>> begin

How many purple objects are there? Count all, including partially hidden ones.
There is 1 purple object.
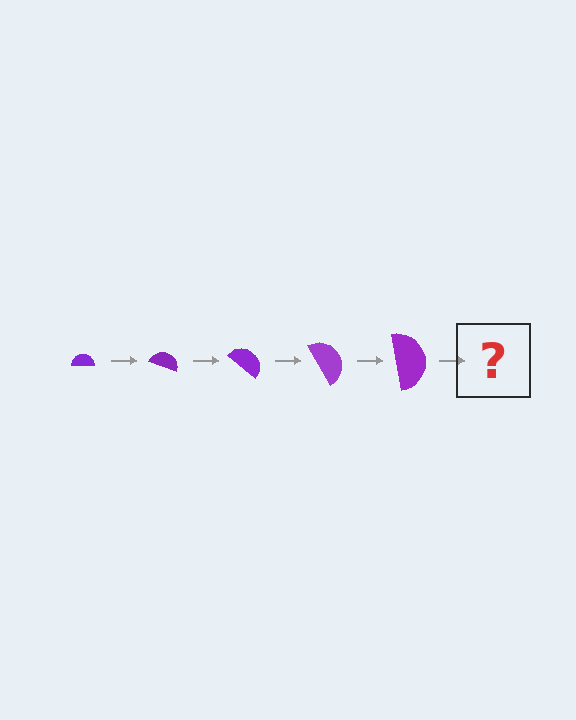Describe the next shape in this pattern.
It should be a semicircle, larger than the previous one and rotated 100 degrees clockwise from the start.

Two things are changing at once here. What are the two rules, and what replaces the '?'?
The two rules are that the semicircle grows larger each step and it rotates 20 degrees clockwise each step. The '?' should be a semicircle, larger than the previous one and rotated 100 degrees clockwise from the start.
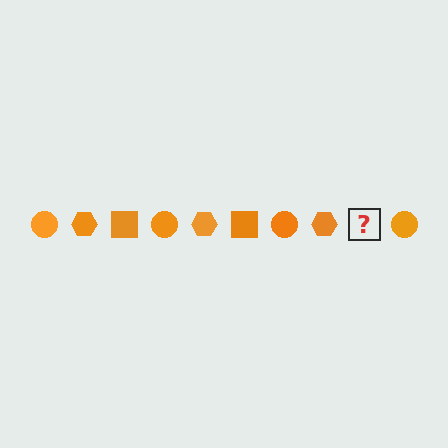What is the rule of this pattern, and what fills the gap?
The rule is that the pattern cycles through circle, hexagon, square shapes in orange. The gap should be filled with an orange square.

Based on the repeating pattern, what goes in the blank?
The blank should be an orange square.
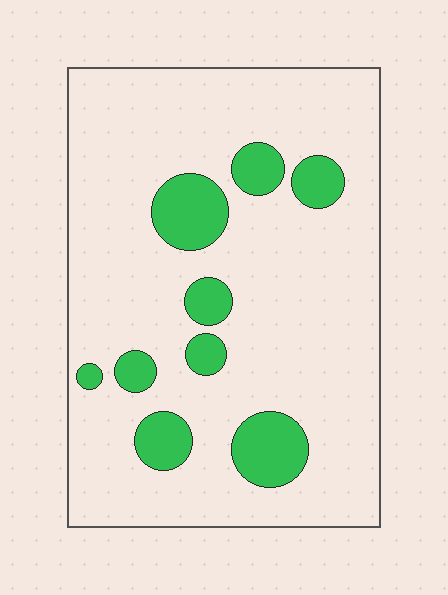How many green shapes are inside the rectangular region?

>> end
>> begin

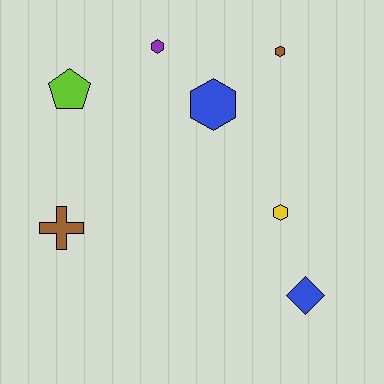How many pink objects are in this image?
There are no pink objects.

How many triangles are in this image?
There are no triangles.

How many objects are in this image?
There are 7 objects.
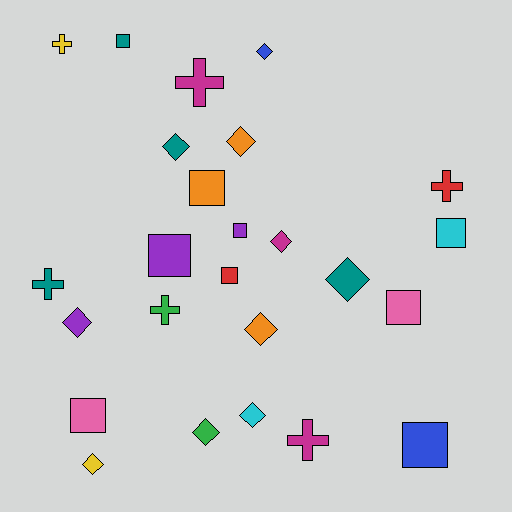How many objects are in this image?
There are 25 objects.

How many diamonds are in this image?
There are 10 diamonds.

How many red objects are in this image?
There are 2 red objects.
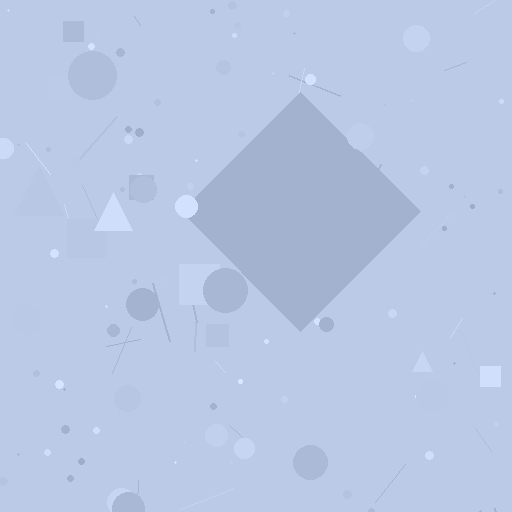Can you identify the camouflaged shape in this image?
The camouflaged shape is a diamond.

>> end

From the records above, copy exactly the stretch from the line holding "What is the" through the line holding "How many green", both ends included, without the pictures.

Answer to this problem
What is the rule of this pattern, and what fills the gap?
The rule is that the pattern cycles through circle, hexagon, square shapes in orange. The gap should be filled with an orange square.

Based on the repeating pattern, what goes in the blank?
The blank should be an orange square.
How many green shapes are inside the rectangular region?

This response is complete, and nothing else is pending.